■ **Work to do**
In the entries below, find the line with "What is at row 1, column C?" and the line with "Which objects are aligned vertically?", then retype both and everything between them exactly. Do not copy the pictures.

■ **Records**
* * *

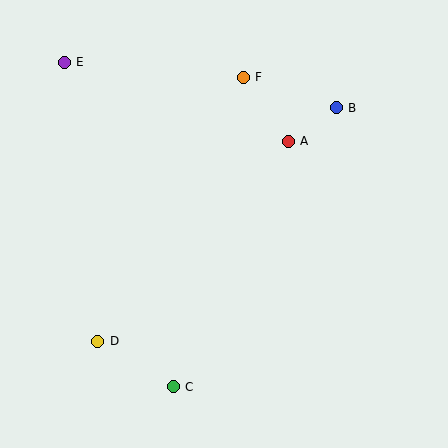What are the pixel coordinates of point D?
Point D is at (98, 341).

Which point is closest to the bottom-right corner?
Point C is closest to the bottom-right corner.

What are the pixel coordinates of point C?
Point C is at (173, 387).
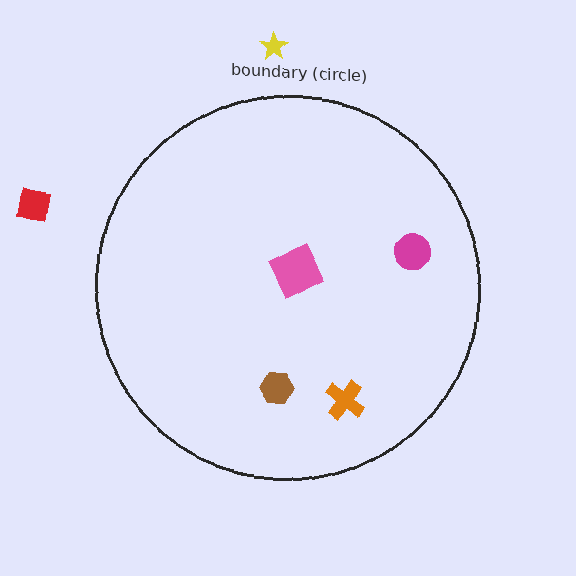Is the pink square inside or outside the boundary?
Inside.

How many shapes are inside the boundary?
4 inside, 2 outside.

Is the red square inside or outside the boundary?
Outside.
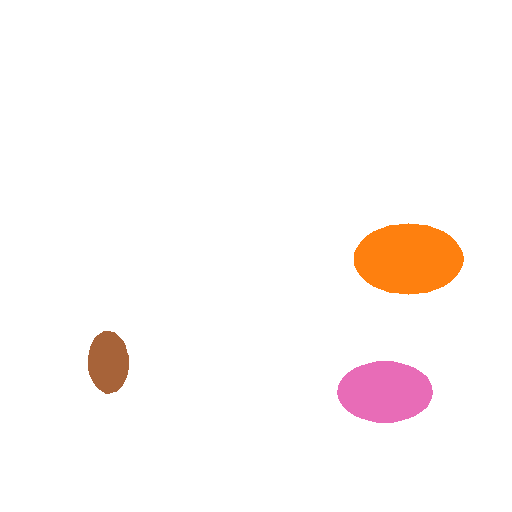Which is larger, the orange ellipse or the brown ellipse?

* * *

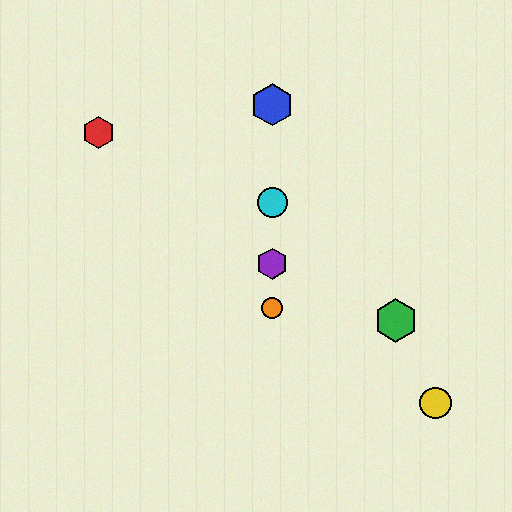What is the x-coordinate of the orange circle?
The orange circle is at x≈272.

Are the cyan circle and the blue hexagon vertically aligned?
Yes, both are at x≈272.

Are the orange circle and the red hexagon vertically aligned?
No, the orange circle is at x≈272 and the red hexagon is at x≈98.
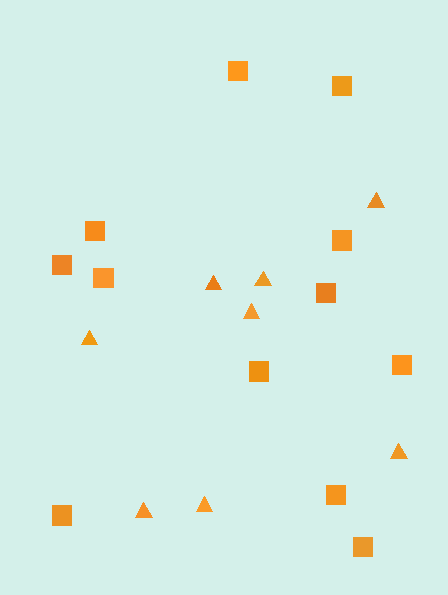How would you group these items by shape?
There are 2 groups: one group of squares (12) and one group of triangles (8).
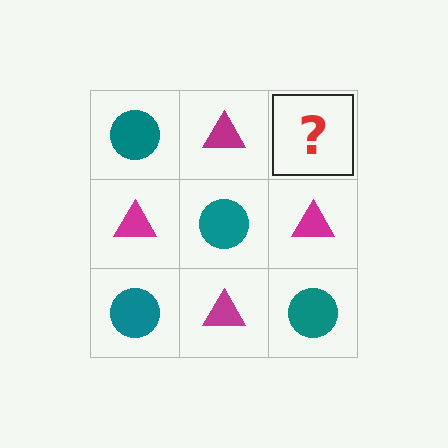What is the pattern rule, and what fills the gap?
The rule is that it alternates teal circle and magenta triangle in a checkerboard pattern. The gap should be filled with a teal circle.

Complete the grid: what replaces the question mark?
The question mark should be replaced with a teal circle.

* * *

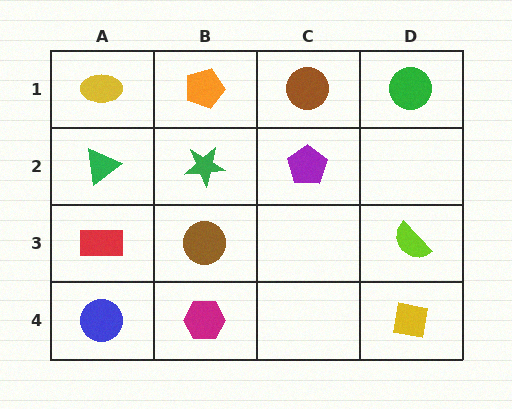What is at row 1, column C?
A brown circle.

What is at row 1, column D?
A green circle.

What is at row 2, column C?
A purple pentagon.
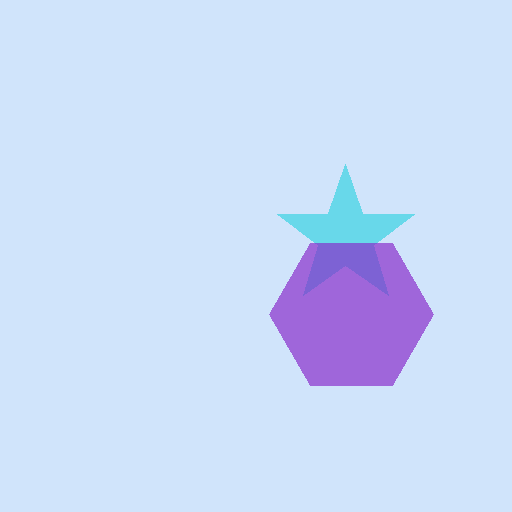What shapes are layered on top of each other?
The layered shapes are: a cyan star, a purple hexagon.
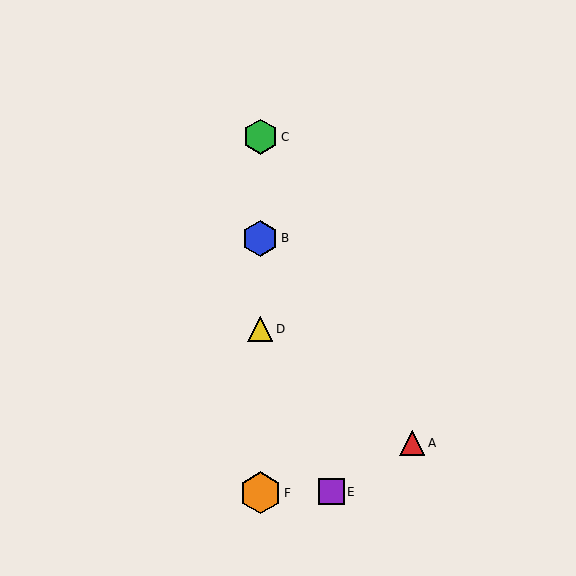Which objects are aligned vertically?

* * *

■ **Result for this task**
What is at row 1, column C?
A brown circle.

What is at row 1, column D?
A green circle.

What is at row 2, column C?
A purple pentagon.
What shapes are layered on top of each other?
The layered shapes are: a cyan star, a purple hexagon.
Which objects are aligned vertically?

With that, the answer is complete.